* _Aim_
Exclude the pictures and retype the entries as written.

* _Provided records_
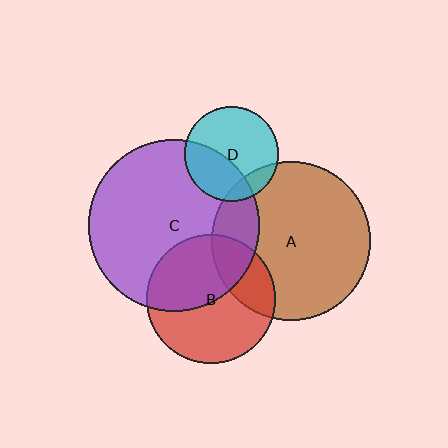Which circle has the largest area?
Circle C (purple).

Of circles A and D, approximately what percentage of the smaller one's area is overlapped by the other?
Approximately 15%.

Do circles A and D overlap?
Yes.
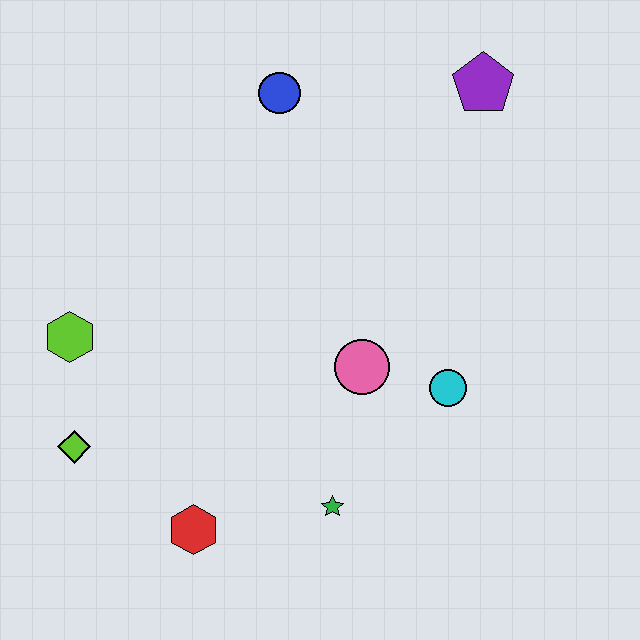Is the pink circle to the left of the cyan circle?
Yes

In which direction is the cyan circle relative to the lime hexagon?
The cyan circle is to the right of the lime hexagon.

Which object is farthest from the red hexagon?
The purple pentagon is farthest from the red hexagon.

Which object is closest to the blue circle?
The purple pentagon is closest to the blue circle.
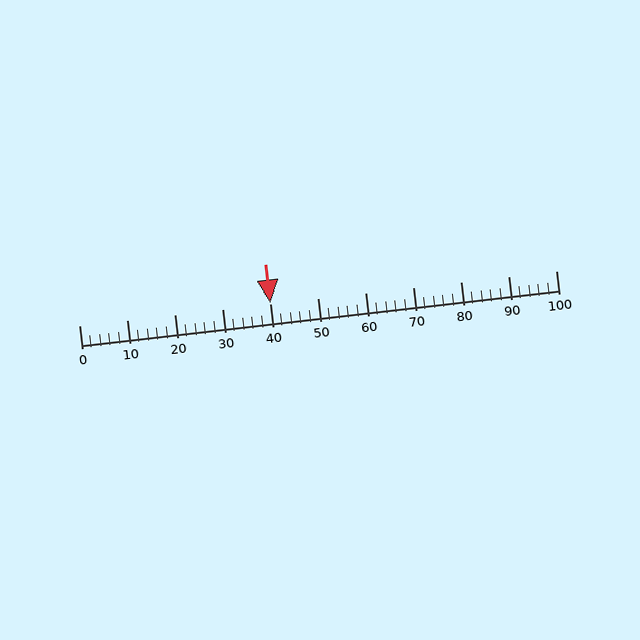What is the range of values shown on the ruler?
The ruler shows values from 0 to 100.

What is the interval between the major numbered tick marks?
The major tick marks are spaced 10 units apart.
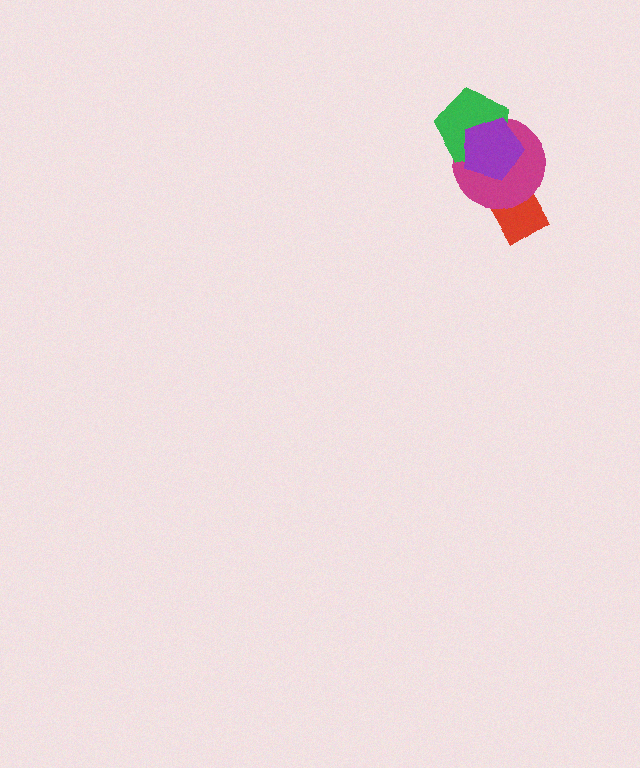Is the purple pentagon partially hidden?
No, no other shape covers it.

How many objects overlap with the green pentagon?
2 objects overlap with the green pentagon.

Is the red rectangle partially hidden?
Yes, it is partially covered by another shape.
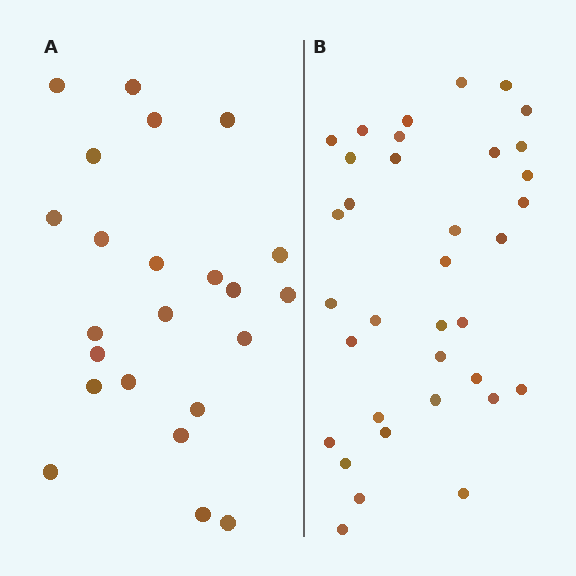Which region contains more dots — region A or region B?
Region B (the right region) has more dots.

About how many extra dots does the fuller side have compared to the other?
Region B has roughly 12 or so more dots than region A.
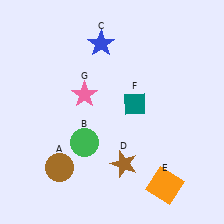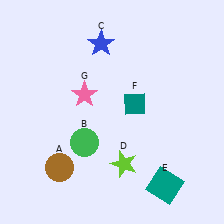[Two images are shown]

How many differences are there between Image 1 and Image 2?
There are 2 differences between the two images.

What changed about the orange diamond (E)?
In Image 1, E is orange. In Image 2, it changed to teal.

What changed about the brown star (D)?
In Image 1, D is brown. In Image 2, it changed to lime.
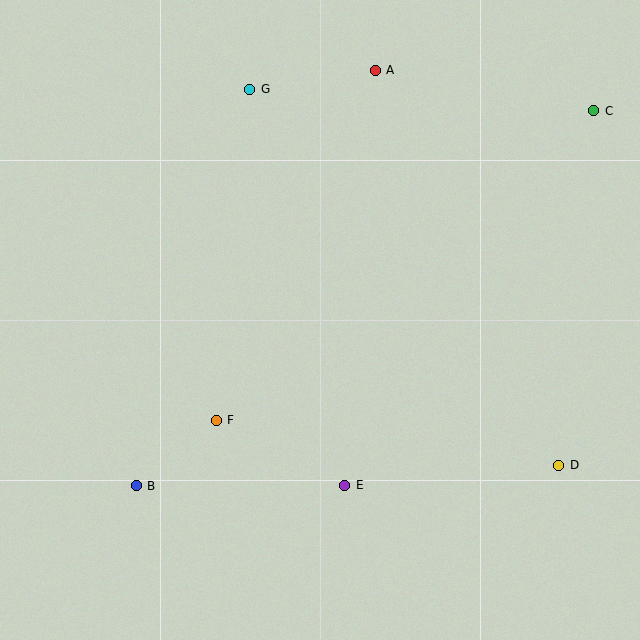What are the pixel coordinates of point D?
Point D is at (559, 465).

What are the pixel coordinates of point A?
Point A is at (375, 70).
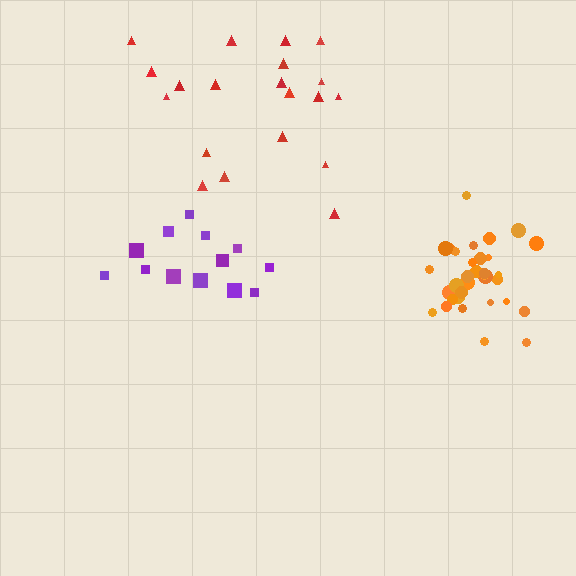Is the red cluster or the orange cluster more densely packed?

* _Exercise result_
Which circle has the largest area?
Circle C (purple).

Of circles A and D, approximately what percentage of the smaller one's area is overlapped by the other?
Approximately 15%.

Do circles A and D overlap?
Yes.
Is the pink circle to the left of the cyan circle?
Yes

In which direction is the cyan circle relative to the lime hexagon?
The cyan circle is to the right of the lime hexagon.

Which object is farthest from the red hexagon?
The purple pentagon is farthest from the red hexagon.

Which object is closest to the blue circle?
The purple pentagon is closest to the blue circle.
What is the range of values shown on the ruler?
The ruler shows values from 0 to 100.

What is the interval between the major numbered tick marks?
The major tick marks are spaced 10 units apart.
Is the purple pentagon partially hidden?
No, no other shape covers it.

How many objects overlap with the green pentagon?
2 objects overlap with the green pentagon.

Is the red rectangle partially hidden?
Yes, it is partially covered by another shape.
Which region contains more dots — region A or region B?
Region B (the right region) has more dots.

About how many extra dots does the fuller side have compared to the other?
Region B has roughly 12 or so more dots than region A.
[Two images are shown]

How many differences are there between Image 1 and Image 2?
There are 2 differences between the two images.

What changed about the orange diamond (E)?
In Image 1, E is orange. In Image 2, it changed to teal.

What changed about the brown star (D)?
In Image 1, D is brown. In Image 2, it changed to lime.
What are the pixel coordinates of point D?
Point D is at (559, 465).

What are the pixel coordinates of point A?
Point A is at (375, 70).
Is the red cluster or the orange cluster more densely packed?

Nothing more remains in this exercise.